[Stored items]
>>>>>

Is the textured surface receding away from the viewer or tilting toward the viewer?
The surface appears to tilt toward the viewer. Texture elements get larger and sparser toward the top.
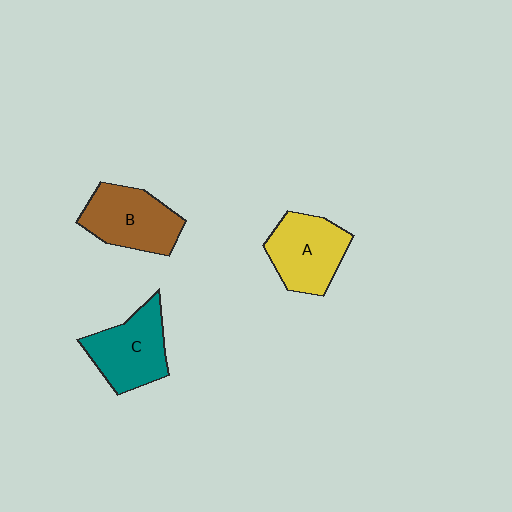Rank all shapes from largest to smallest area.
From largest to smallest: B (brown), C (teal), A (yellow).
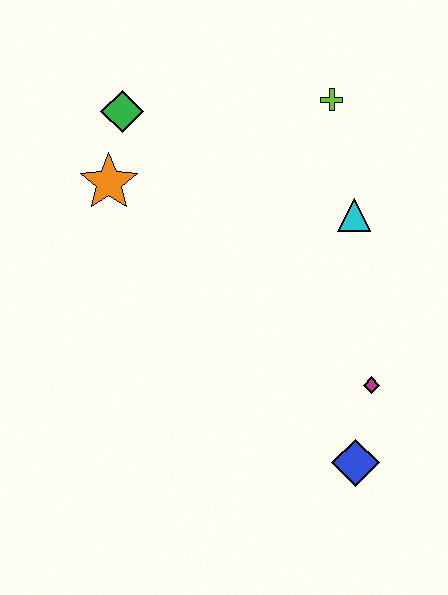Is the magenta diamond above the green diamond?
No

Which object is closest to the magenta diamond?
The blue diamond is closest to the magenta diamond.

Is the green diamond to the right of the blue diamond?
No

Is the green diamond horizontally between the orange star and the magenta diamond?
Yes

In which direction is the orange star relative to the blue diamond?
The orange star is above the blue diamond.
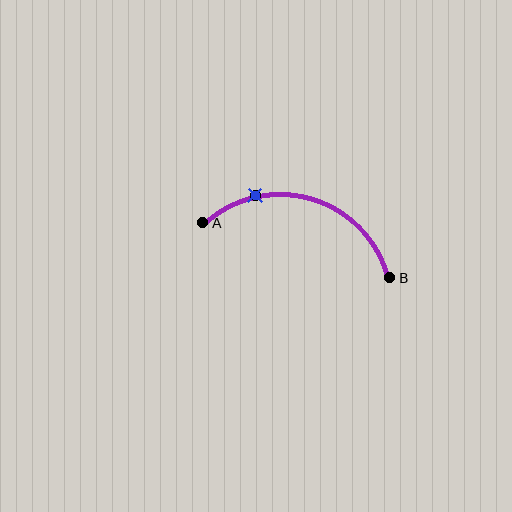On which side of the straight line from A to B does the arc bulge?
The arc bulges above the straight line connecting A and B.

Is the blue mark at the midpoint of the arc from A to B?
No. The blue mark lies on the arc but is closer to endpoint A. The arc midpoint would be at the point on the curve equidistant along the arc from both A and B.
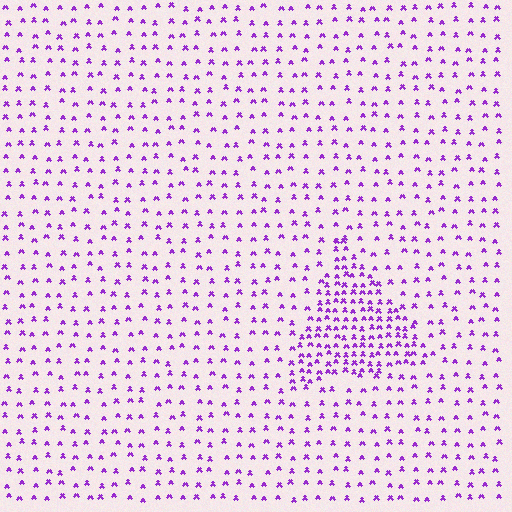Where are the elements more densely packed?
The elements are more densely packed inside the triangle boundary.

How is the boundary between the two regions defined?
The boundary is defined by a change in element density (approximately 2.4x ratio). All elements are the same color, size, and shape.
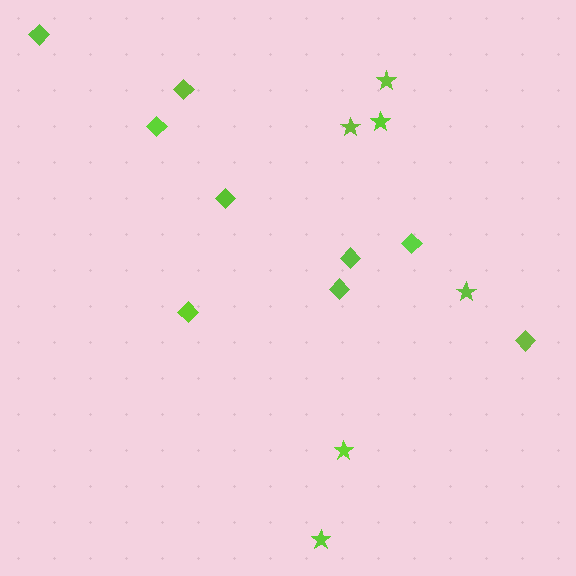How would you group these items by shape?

<<<<<
>>>>>

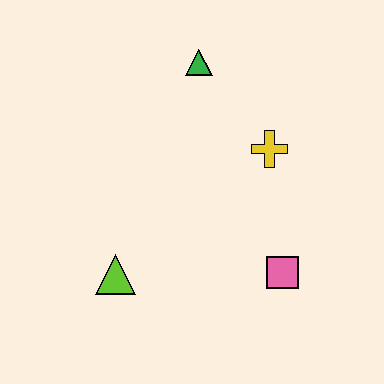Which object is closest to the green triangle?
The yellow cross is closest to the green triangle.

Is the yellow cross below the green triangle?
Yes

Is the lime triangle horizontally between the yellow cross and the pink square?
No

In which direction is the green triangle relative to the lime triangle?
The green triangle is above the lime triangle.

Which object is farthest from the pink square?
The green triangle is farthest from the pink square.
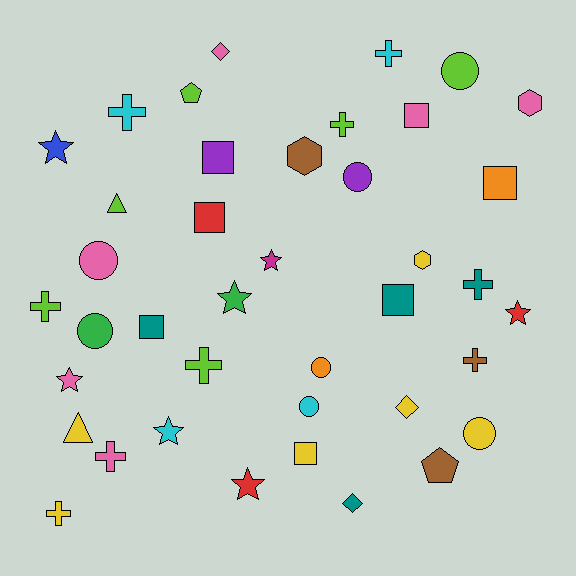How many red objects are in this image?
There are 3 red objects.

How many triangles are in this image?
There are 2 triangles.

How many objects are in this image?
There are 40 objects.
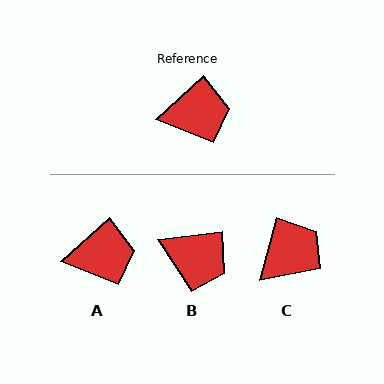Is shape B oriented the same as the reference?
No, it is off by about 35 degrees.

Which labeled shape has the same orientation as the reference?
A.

<<<<<

Retype only the lines above from the one with "Is the textured" through the one with "How would you group these items by shape?", exactly and with both ends. Images stay out.

## Response to this exercise
Is the textured surface receding away from the viewer or tilting toward the viewer?
The surface appears to tilt toward the viewer. Texture elements get larger and sparser toward the top.
Rank all shapes from largest to smallest area.
From largest to smallest: B (brown), C (teal), A (yellow).
Is the magenta diamond above the green diamond?
No

Which object is closest to the magenta diamond?
The blue diamond is closest to the magenta diamond.

Is the green diamond to the right of the blue diamond?
No

Is the green diamond horizontally between the orange star and the magenta diamond?
Yes

In which direction is the orange star relative to the blue diamond?
The orange star is above the blue diamond.
On which side of the straight line from A to B does the arc bulge?
The arc bulges above the straight line connecting A and B.

Is the blue mark at the midpoint of the arc from A to B?
No. The blue mark lies on the arc but is closer to endpoint A. The arc midpoint would be at the point on the curve equidistant along the arc from both A and B.
Where are the elements more densely packed?
The elements are more densely packed inside the triangle boundary.

How is the boundary between the two regions defined?
The boundary is defined by a change in element density (approximately 2.4x ratio). All elements are the same color, size, and shape.
How would you group these items by shape?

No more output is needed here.